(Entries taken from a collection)
»»

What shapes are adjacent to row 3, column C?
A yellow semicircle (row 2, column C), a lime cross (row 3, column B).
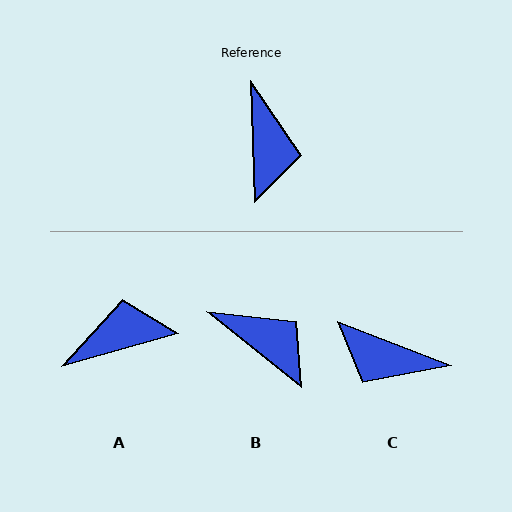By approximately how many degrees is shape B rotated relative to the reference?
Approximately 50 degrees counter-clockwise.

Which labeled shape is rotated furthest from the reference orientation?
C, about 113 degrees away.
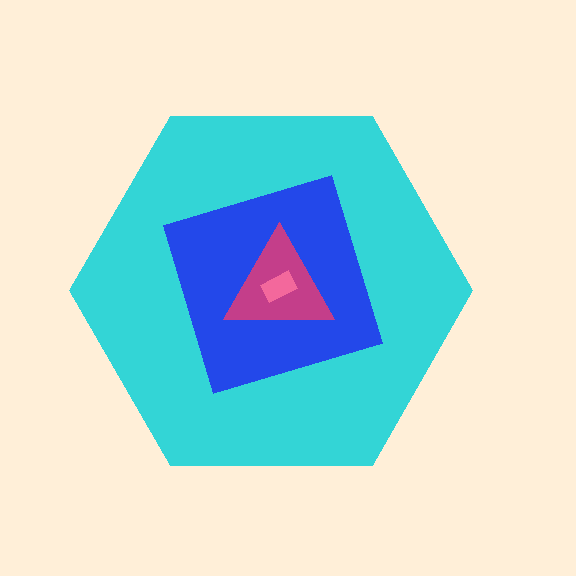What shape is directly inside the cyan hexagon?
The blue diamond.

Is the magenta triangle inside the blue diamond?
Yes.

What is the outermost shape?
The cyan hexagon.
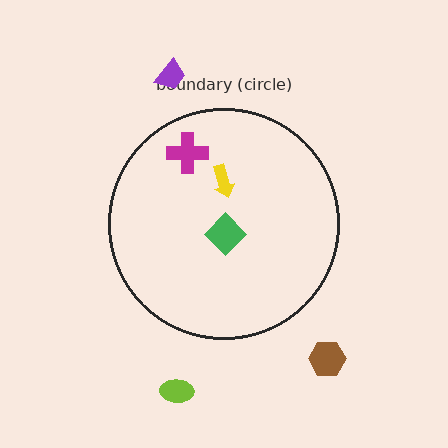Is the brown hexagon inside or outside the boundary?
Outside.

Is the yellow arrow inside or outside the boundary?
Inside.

««

### Task goal
Give the data above again in full and unchanged, skipping the pictures.

### Solution to this exercise
What shapes are adjacent to row 3, column C?
A yellow semicircle (row 2, column C), a lime cross (row 3, column B).
By approximately how many degrees is shape B rotated relative to the reference?
Approximately 50 degrees counter-clockwise.

Which labeled shape is rotated furthest from the reference orientation?
C, about 113 degrees away.
What shape is directly inside the cyan hexagon?
The blue diamond.

Is the magenta triangle inside the blue diamond?
Yes.

What is the outermost shape?
The cyan hexagon.
Is the brown hexagon inside or outside the boundary?
Outside.

Is the yellow arrow inside or outside the boundary?
Inside.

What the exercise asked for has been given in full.